┌────────
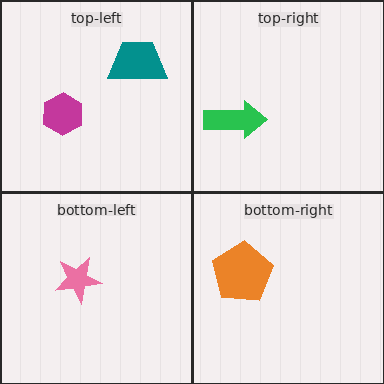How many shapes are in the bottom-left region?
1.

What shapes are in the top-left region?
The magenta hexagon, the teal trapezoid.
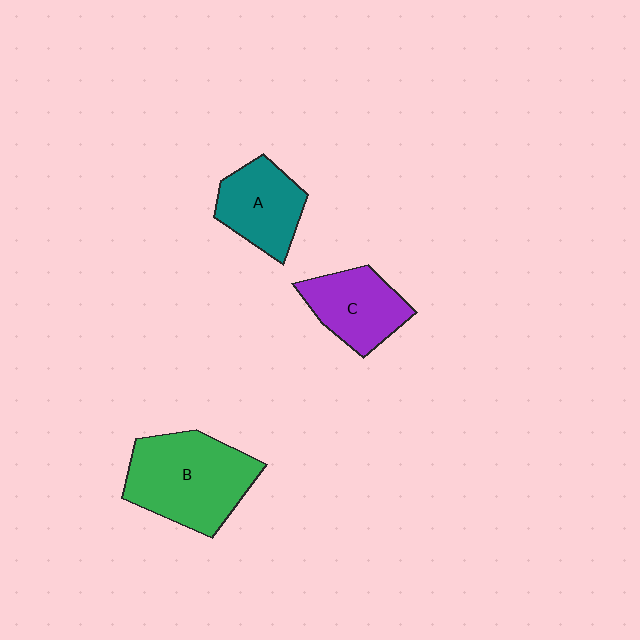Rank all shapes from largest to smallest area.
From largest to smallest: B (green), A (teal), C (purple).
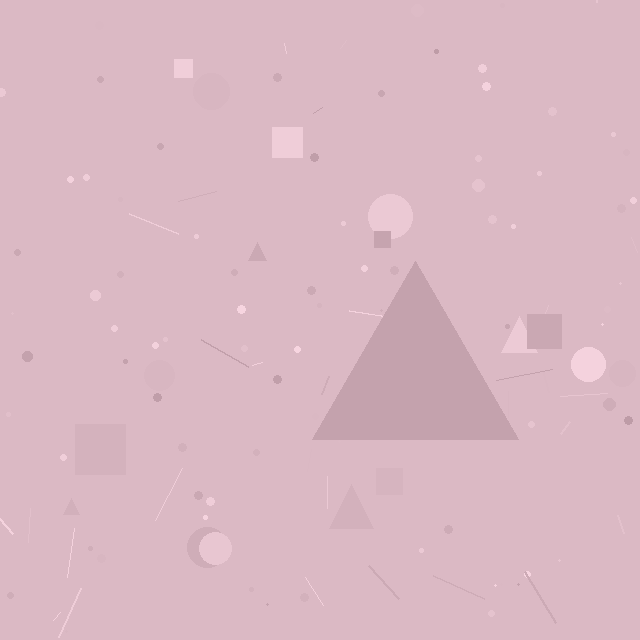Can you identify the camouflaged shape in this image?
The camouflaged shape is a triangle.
└────────
┌────────
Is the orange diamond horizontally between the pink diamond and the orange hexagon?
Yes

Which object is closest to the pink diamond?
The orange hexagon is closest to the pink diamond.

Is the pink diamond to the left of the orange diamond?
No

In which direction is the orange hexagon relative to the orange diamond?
└────────
┌────────
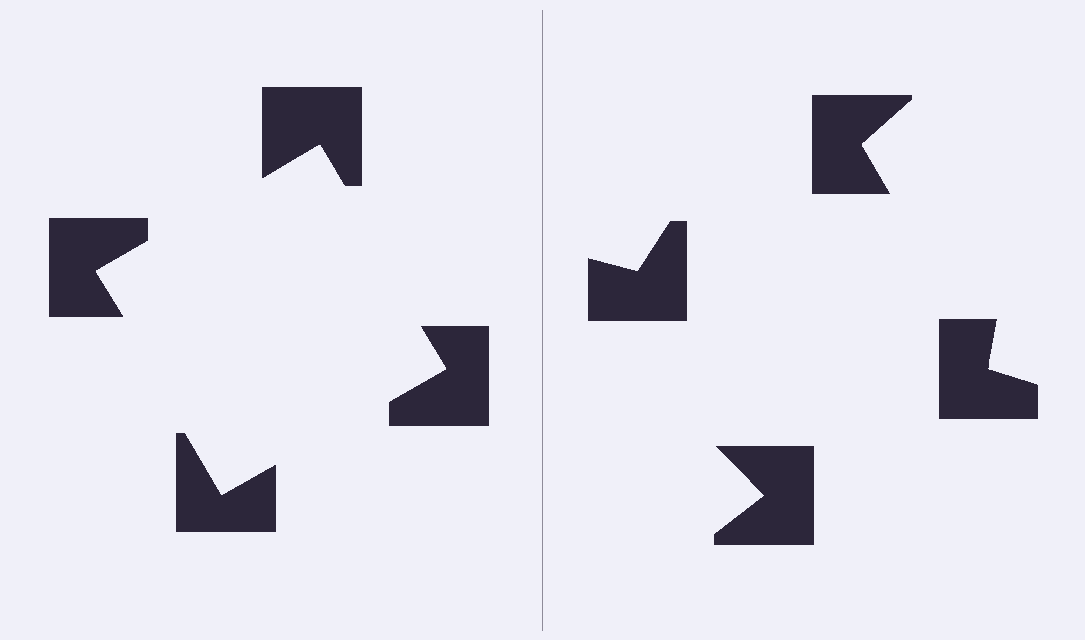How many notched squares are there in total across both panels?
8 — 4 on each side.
└────────
Above is a listing; print exactly its lines from the one with "Which object is closest to the pink diamond?" through the one with "In which direction", and no other lines.

(ANSWER TO THIS PROBLEM)
Which object is closest to the pink diamond?
The orange hexagon is closest to the pink diamond.

Is the pink diamond to the left of the orange diamond?
No

In which direction is the orange hexagon relative to the orange diamond?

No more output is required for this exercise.